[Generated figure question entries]
......
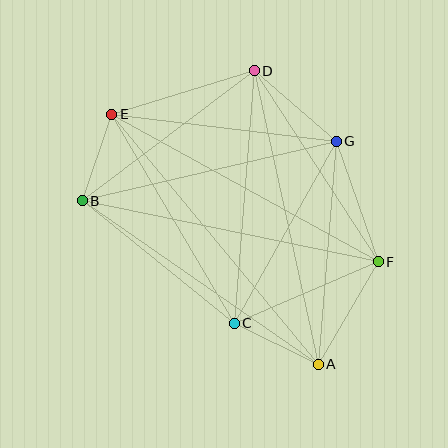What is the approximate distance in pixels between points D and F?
The distance between D and F is approximately 228 pixels.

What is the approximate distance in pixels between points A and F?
The distance between A and F is approximately 119 pixels.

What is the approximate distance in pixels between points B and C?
The distance between B and C is approximately 195 pixels.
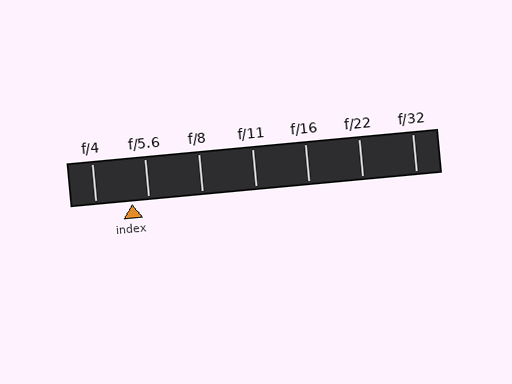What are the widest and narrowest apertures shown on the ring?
The widest aperture shown is f/4 and the narrowest is f/32.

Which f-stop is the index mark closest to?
The index mark is closest to f/5.6.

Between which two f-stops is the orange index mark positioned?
The index mark is between f/4 and f/5.6.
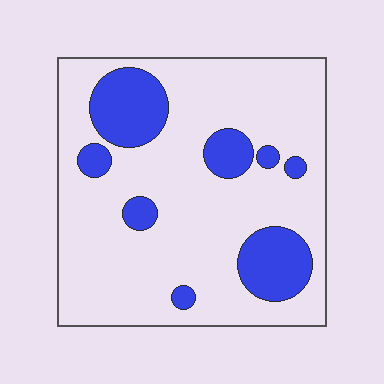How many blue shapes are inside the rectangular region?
8.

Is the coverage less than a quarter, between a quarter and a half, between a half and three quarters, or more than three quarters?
Less than a quarter.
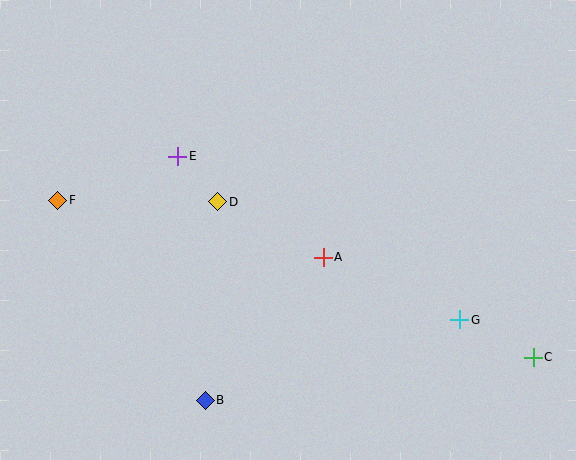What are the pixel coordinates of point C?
Point C is at (533, 357).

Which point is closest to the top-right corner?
Point G is closest to the top-right corner.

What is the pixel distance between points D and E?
The distance between D and E is 61 pixels.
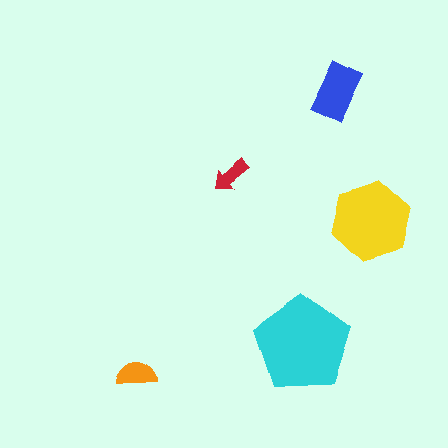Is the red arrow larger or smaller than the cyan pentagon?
Smaller.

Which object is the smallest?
The red arrow.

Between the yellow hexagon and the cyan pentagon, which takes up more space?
The cyan pentagon.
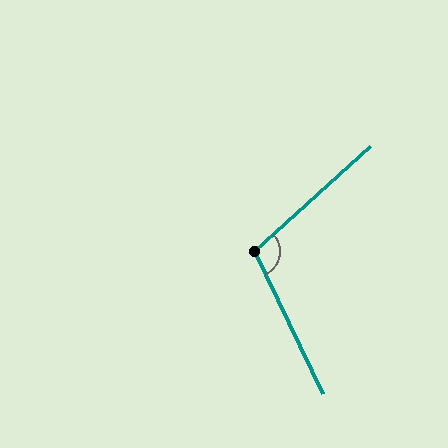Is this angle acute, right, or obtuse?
It is obtuse.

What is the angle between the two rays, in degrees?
Approximately 107 degrees.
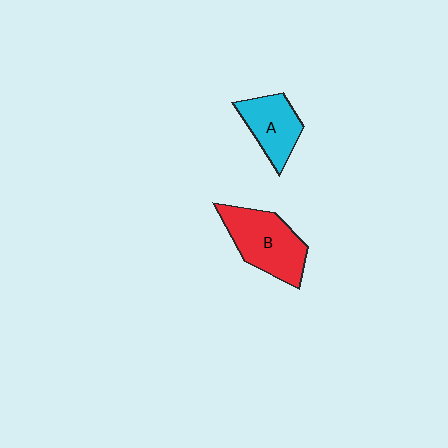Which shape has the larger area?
Shape B (red).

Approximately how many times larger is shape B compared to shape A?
Approximately 1.4 times.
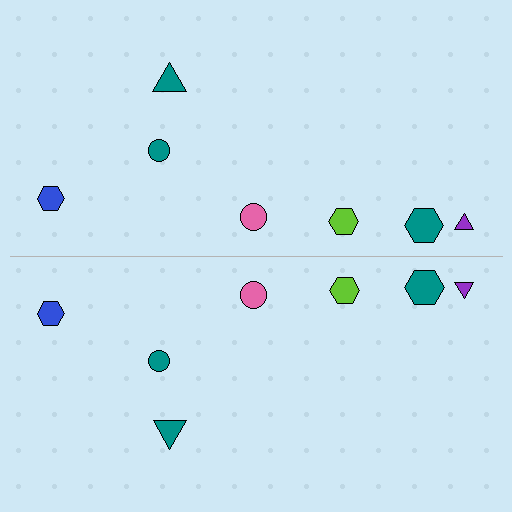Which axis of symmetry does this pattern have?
The pattern has a horizontal axis of symmetry running through the center of the image.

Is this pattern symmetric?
Yes, this pattern has bilateral (reflection) symmetry.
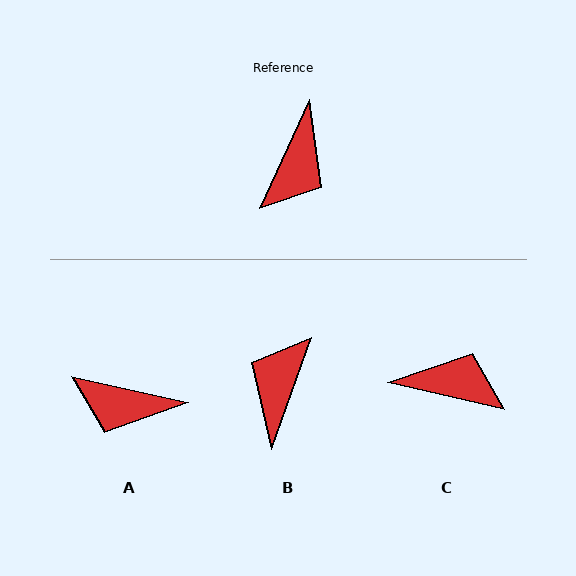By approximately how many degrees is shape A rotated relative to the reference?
Approximately 78 degrees clockwise.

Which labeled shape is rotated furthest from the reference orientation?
B, about 175 degrees away.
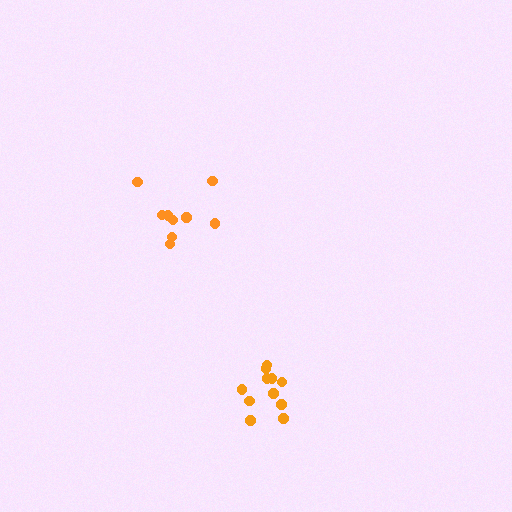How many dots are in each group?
Group 1: 11 dots, Group 2: 9 dots (20 total).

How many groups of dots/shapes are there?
There are 2 groups.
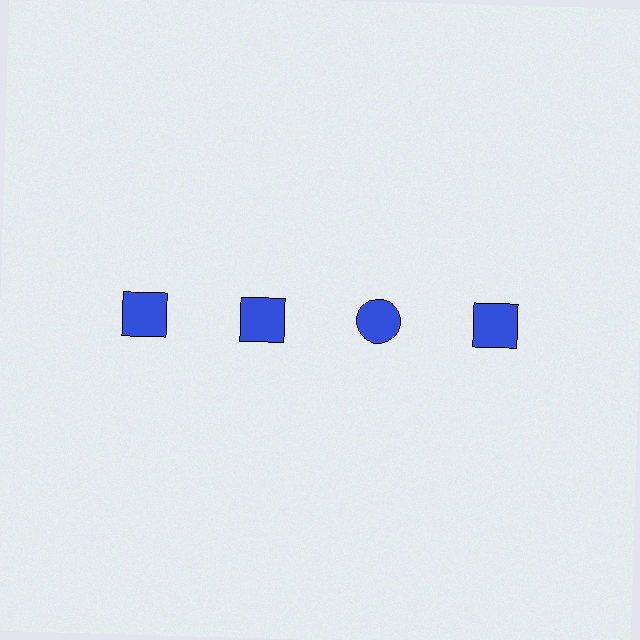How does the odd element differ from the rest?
It has a different shape: circle instead of square.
......
* **PROBLEM DESCRIPTION**: Copy exactly the lines from the line containing "Approximately how many times" through the last line of the records above, both included, and leave out any pictures.

* **TASK ANSWER**:
Approximately how many times larger is shape B compared to shape A?
Approximately 1.4 times.
Which axis of symmetry does this pattern have?
The pattern has a horizontal axis of symmetry running through the center of the image.

Is this pattern symmetric?
Yes, this pattern has bilateral (reflection) symmetry.
By approximately how many degrees is shape A rotated relative to the reference?
Approximately 78 degrees clockwise.

Which labeled shape is rotated furthest from the reference orientation?
B, about 175 degrees away.
How many dots are in each group?
Group 1: 11 dots, Group 2: 9 dots (20 total).

How many groups of dots/shapes are there?
There are 2 groups.
How does the odd element differ from the rest?
It has a different shape: circle instead of square.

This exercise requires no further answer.